■ **TASK INPUT**
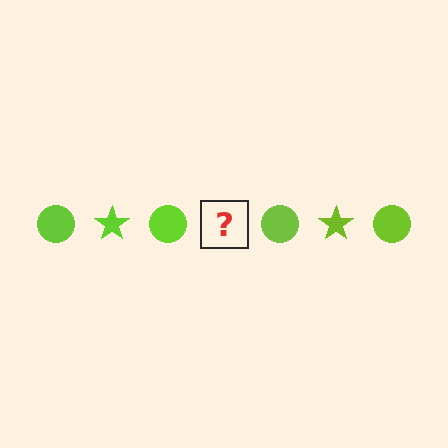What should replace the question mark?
The question mark should be replaced with a lime star.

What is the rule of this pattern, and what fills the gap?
The rule is that the pattern cycles through circle, star shapes in lime. The gap should be filled with a lime star.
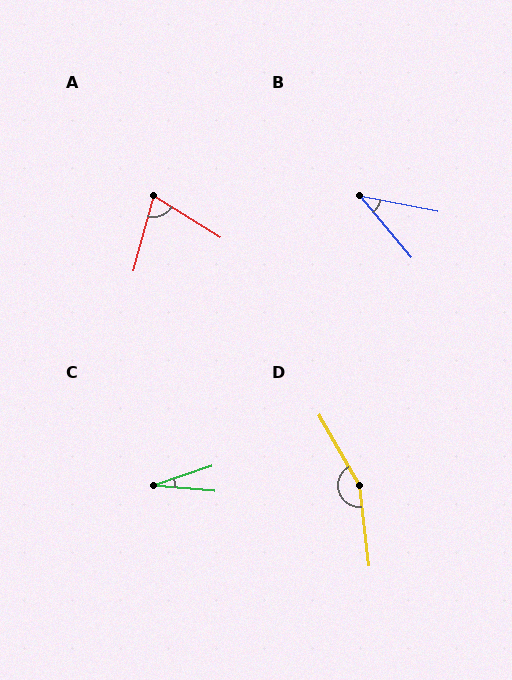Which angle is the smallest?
C, at approximately 24 degrees.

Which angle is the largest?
D, at approximately 157 degrees.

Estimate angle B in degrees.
Approximately 40 degrees.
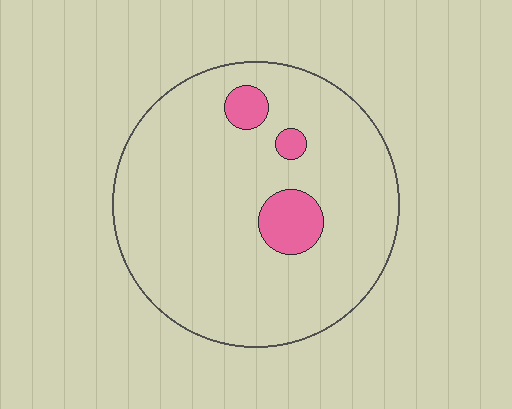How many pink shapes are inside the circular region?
3.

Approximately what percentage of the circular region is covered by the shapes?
Approximately 10%.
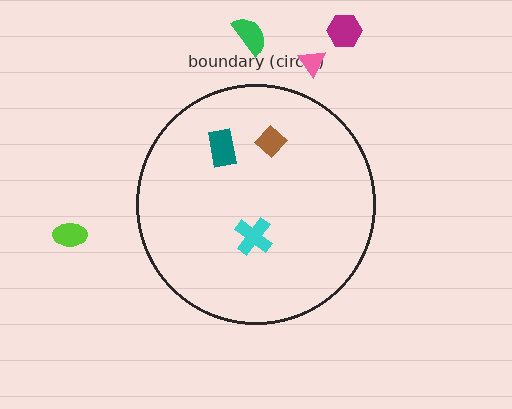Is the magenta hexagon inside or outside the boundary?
Outside.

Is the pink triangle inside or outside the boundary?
Outside.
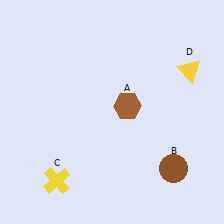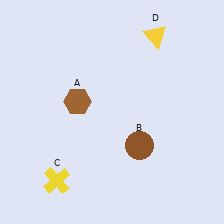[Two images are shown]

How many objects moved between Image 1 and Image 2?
3 objects moved between the two images.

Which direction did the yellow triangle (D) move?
The yellow triangle (D) moved up and to the left.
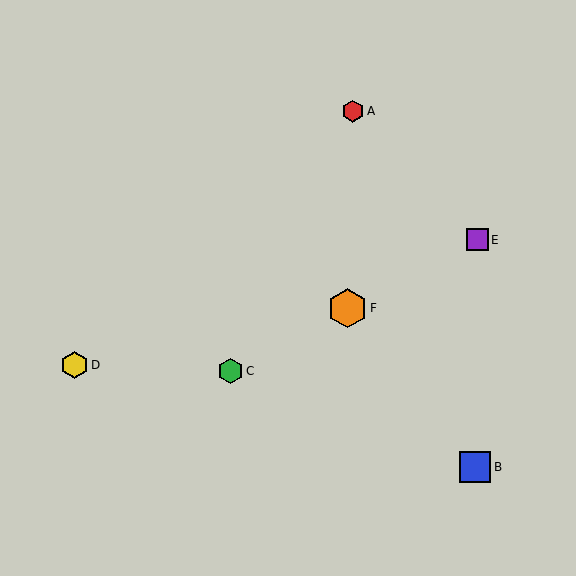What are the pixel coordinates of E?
Object E is at (477, 240).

■ **GIVEN INSTRUCTION**
Keep the pictures out and write out the records exactly.

■ **RIGHT ANSWER**
What should replace the question mark?
The question mark should be replaced with a lime star.

What is the rule of this pattern, and what fills the gap?
The rule is that the pattern cycles through circle, star shapes in lime. The gap should be filled with a lime star.
Which angle is the smallest?
C, at approximately 24 degrees.

Which angle is the largest?
D, at approximately 157 degrees.

Estimate angle B in degrees.
Approximately 40 degrees.
How many pink shapes are inside the circular region?
3.

Approximately what percentage of the circular region is covered by the shapes?
Approximately 10%.
Is the magenta hexagon inside or outside the boundary?
Outside.

Is the pink triangle inside or outside the boundary?
Outside.
[Two images are shown]

How many objects moved between Image 1 and Image 2?
3 objects moved between the two images.

Which direction did the yellow triangle (D) move?
The yellow triangle (D) moved up and to the left.
What are the pixel coordinates of E?
Object E is at (477, 240).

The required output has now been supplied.